▸ **The task**: Every record below should be printed exactly as given.

---

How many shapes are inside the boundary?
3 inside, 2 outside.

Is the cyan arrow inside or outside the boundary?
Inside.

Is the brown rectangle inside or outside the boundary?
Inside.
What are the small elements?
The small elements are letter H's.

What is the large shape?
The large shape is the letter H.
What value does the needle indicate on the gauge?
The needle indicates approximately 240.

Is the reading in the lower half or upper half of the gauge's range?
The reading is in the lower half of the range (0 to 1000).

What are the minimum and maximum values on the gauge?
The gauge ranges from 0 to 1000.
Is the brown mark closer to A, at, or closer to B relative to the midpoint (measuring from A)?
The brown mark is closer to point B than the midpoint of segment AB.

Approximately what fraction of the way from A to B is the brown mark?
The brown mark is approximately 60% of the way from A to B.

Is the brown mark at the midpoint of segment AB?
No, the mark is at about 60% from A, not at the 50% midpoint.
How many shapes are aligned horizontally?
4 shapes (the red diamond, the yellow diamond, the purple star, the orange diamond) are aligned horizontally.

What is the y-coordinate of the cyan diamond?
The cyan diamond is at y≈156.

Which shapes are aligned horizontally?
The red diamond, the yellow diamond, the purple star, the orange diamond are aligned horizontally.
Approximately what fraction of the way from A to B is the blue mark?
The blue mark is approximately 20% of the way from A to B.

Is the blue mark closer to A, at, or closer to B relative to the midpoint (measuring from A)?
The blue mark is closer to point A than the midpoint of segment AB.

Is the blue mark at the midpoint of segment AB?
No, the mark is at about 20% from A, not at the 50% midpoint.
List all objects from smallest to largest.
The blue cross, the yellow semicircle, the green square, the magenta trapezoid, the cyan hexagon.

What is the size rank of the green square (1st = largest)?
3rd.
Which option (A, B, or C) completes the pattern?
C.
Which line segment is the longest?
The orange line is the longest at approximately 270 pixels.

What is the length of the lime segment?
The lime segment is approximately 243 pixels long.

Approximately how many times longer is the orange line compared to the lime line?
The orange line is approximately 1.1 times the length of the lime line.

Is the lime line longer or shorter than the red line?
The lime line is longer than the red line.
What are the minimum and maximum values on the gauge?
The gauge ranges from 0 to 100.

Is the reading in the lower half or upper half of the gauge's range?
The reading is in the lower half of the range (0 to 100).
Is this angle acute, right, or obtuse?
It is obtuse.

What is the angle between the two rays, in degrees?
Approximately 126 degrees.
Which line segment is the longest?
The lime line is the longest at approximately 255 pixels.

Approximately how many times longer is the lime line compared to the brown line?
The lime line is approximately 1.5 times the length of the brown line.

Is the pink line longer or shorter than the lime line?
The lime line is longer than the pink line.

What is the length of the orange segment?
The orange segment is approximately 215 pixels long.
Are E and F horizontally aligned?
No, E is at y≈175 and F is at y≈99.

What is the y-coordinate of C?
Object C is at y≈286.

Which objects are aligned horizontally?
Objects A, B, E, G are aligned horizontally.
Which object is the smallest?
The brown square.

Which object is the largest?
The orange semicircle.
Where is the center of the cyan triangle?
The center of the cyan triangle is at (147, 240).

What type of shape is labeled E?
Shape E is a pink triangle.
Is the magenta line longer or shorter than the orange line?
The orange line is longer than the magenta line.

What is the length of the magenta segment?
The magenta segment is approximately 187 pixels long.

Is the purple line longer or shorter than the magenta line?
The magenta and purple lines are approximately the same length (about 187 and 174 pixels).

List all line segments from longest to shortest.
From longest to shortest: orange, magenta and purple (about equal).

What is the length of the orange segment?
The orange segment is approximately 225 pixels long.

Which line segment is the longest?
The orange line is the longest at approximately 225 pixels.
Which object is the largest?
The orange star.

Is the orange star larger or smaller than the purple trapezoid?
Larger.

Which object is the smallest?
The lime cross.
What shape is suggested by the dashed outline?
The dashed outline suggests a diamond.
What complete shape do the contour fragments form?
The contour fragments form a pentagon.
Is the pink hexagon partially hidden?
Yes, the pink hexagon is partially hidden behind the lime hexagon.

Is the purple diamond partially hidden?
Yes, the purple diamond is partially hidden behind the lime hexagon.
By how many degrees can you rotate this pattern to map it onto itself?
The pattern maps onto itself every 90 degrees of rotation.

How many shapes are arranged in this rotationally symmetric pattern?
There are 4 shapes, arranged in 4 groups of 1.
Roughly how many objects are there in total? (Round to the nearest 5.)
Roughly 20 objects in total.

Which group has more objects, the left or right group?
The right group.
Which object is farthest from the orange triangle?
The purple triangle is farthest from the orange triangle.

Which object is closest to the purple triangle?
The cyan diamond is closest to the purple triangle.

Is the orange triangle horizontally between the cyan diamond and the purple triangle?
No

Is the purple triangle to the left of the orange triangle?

---

▸ **Completed exercise**:
How many shapes are inside the boundary?
3 inside, 2 outside.

Is the cyan arrow inside or outside the boundary?
Inside.

Is the brown rectangle inside or outside the boundary?
Inside.
What are the small elements?
The small elements are letter H's.

What is the large shape?
The large shape is the letter H.
What value does the needle indicate on the gauge?
The needle indicates approximately 240.

Is the reading in the lower half or upper half of the gauge's range?
The reading is in the lower half of the range (0 to 1000).

What are the minimum and maximum values on the gauge?
The gauge ranges from 0 to 1000.
Is the brown mark closer to A, at, or closer to B relative to the midpoint (measuring from A)?
The brown mark is closer to point B than the midpoint of segment AB.

Approximately what fraction of the way from A to B is the brown mark?
The brown mark is approximately 60% of the way from A to B.

Is the brown mark at the midpoint of segment AB?
No, the mark is at about 60% from A, not at the 50% midpoint.
How many shapes are aligned horizontally?
4 shapes (the red diamond, the yellow diamond, the purple star, the orange diamond) are aligned horizontally.

What is the y-coordinate of the cyan diamond?
The cyan diamond is at y≈156.

Which shapes are aligned horizontally?
The red diamond, the yellow diamond, the purple star, the orange diamond are aligned horizontally.
Approximately what fraction of the way from A to B is the blue mark?
The blue mark is approximately 20% of the way from A to B.

Is the blue mark closer to A, at, or closer to B relative to the midpoint (measuring from A)?
The blue mark is closer to point A than the midpoint of segment AB.

Is the blue mark at the midpoint of segment AB?
No, the mark is at about 20% from A, not at the 50% midpoint.
List all objects from smallest to largest.
The blue cross, the yellow semicircle, the green square, the magenta trapezoid, the cyan hexagon.

What is the size rank of the green square (1st = largest)?
3rd.
Which option (A, B, or C) completes the pattern?
C.
Which line segment is the longest?
The orange line is the longest at approximately 270 pixels.

What is the length of the lime segment?
The lime segment is approximately 243 pixels long.

Approximately how many times longer is the orange line compared to the lime line?
The orange line is approximately 1.1 times the length of the lime line.

Is the lime line longer or shorter than the red line?
The lime line is longer than the red line.
What are the minimum and maximum values on the gauge?
The gauge ranges from 0 to 100.

Is the reading in the lower half or upper half of the gauge's range?
The reading is in the lower half of the range (0 to 100).
Is this angle acute, right, or obtuse?
It is obtuse.

What is the angle between the two rays, in degrees?
Approximately 126 degrees.
Which line segment is the longest?
The lime line is the longest at approximately 255 pixels.

Approximately how many times longer is the lime line compared to the brown line?
The lime line is approximately 1.5 times the length of the brown line.

Is the pink line longer or shorter than the lime line?
The lime line is longer than the pink line.

What is the length of the orange segment?
The orange segment is approximately 215 pixels long.
Are E and F horizontally aligned?
No, E is at y≈175 and F is at y≈99.

What is the y-coordinate of C?
Object C is at y≈286.

Which objects are aligned horizontally?
Objects A, B, E, G are aligned horizontally.
Which object is the smallest?
The brown square.

Which object is the largest?
The orange semicircle.
Where is the center of the cyan triangle?
The center of the cyan triangle is at (147, 240).

What type of shape is labeled E?
Shape E is a pink triangle.
Is the magenta line longer or shorter than the orange line?
The orange line is longer than the magenta line.

What is the length of the magenta segment?
The magenta segment is approximately 187 pixels long.

Is the purple line longer or shorter than the magenta line?
The magenta and purple lines are approximately the same length (about 187 and 174 pixels).

List all line segments from longest to shortest.
From longest to shortest: orange, magenta and purple (about equal).

What is the length of the orange segment?
The orange segment is approximately 225 pixels long.

Which line segment is the longest?
The orange line is the longest at approximately 225 pixels.
Which object is the largest?
The orange star.

Is the orange star larger or smaller than the purple trapezoid?
Larger.

Which object is the smallest?
The lime cross.
What shape is suggested by the dashed outline?
The dashed outline suggests a diamond.
What complete shape do the contour fragments form?
The contour fragments form a pentagon.
Is the pink hexagon partially hidden?
Yes, the pink hexagon is partially hidden behind the lime hexagon.

Is the purple diamond partially hidden?
Yes, the purple diamond is partially hidden behind the lime hexagon.
By how many degrees can you rotate this pattern to map it onto itself?
The pattern maps onto itself every 90 degrees of rotation.

How many shapes are arranged in this rotationally symmetric pattern?
There are 4 shapes, arranged in 4 groups of 1.
Roughly how many objects are there in total? (Round to the nearest 5.)
Roughly 20 objects in total.

Which group has more objects, the left or right group?
The right group.
Which object is farthest from the orange triangle?
The purple triangle is farthest from the orange triangle.

Which object is closest to the purple triangle?
The cyan diamond is closest to the purple triangle.

Is the orange triangle horizontally between the cyan diamond and the purple triangle?
No

Is the purple triangle to the left of the orange triangle?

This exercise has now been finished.